What to work on: Output word for word the lines from the one with "In which direction is the teal" to the final line of the data, both ends included, but skip the pictures.
-------- Material
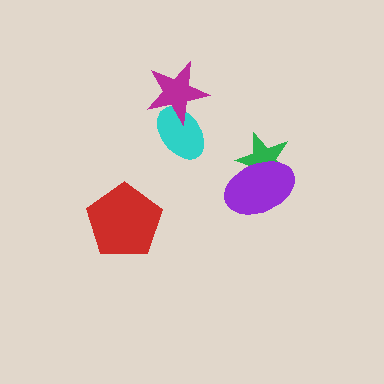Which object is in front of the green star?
The purple ellipse is in front of the green star.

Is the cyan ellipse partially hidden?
Yes, it is partially covered by another shape.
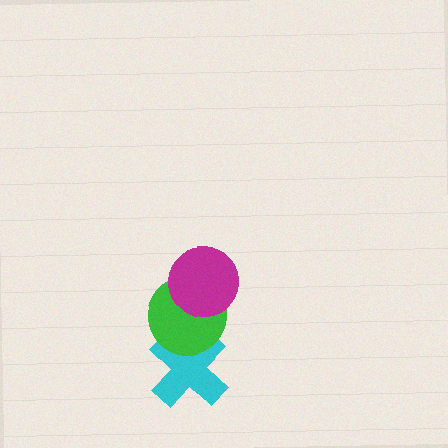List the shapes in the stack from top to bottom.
From top to bottom: the magenta circle, the green circle, the cyan cross.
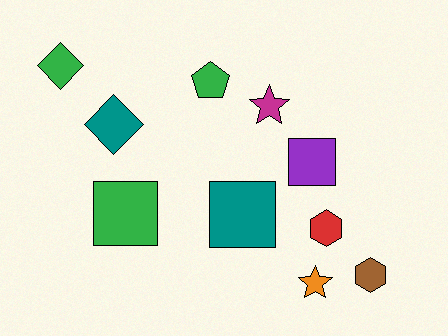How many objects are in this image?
There are 10 objects.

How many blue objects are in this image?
There are no blue objects.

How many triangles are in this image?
There are no triangles.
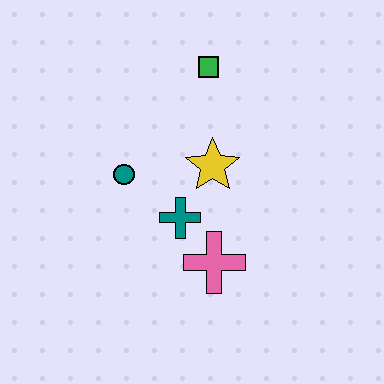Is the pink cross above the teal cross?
No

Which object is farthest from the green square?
The pink cross is farthest from the green square.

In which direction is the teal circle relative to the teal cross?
The teal circle is to the left of the teal cross.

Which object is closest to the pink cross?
The teal cross is closest to the pink cross.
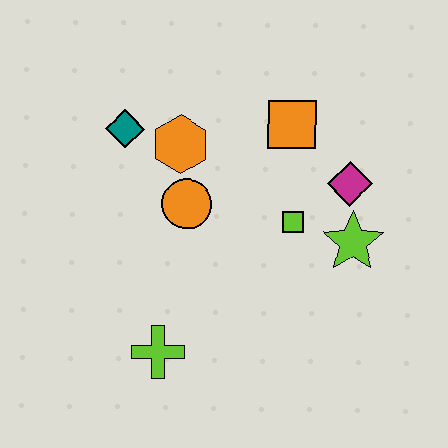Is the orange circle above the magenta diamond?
No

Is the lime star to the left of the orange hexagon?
No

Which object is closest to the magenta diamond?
The lime star is closest to the magenta diamond.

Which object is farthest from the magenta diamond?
The lime cross is farthest from the magenta diamond.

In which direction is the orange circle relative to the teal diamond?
The orange circle is below the teal diamond.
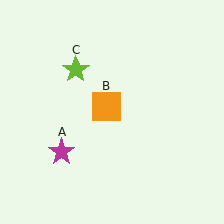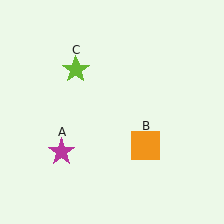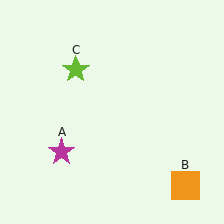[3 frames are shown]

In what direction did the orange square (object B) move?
The orange square (object B) moved down and to the right.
----------------
Worked solution:
In which direction is the teal circle relative to the teal cross?
The teal circle is to the left of the teal cross.

Which object is closest to the pink cross?
The teal cross is closest to the pink cross.
Is the orange circle above the magenta diamond?
No

Is the lime star to the left of the orange hexagon?
No

Which object is closest to the magenta diamond?
The lime star is closest to the magenta diamond.

Which object is farthest from the magenta diamond?
The lime cross is farthest from the magenta diamond.

In which direction is the orange circle relative to the teal diamond?
The orange circle is below the teal diamond.
[3 frames are shown]

In what direction did the orange square (object B) move?
The orange square (object B) moved down and to the right.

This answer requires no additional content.